Everything from the line containing "How many times larger is diamond B" through the last line of the data below is to be retyped exactly, apart from the pictures.

-- Start of Given entries --

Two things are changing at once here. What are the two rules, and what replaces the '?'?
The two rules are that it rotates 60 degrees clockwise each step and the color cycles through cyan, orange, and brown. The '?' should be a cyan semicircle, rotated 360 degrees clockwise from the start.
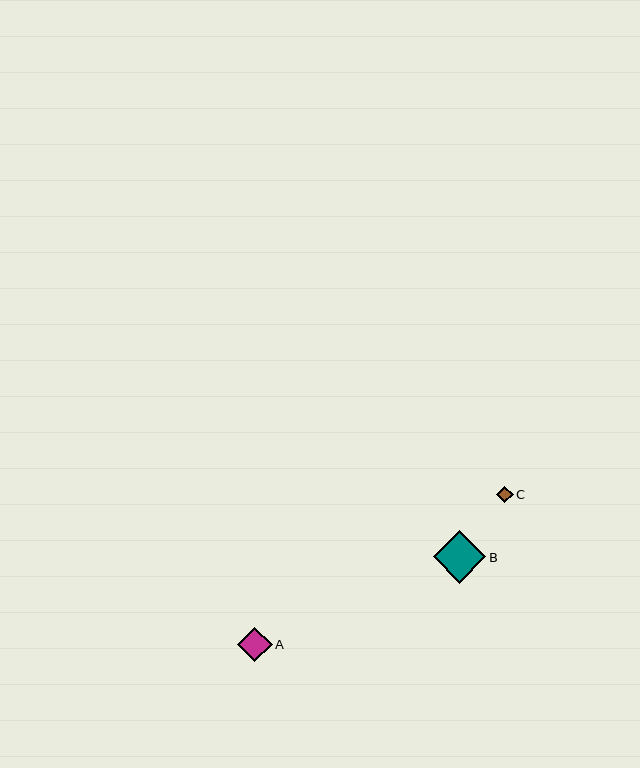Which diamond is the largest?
Diamond B is the largest with a size of approximately 53 pixels.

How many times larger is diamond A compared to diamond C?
Diamond A is approximately 2.1 times the size of diamond C.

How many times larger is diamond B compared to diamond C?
Diamond B is approximately 3.2 times the size of diamond C.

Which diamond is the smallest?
Diamond C is the smallest with a size of approximately 17 pixels.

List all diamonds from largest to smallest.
From largest to smallest: B, A, C.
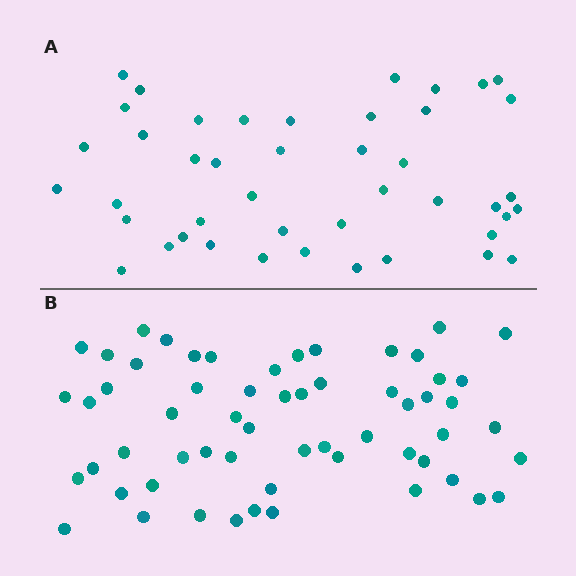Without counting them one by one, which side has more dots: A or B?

-- End of Given entries --

→ **The result**:
How many times larger is diamond B compared to diamond C?
Diamond B is approximately 3.2 times the size of diamond C.

Which diamond is the smallest?
Diamond C is the smallest with a size of approximately 17 pixels.

List all diamonds from largest to smallest.
From largest to smallest: B, A, C.
Without counting them one by one, which side has more dots: A or B?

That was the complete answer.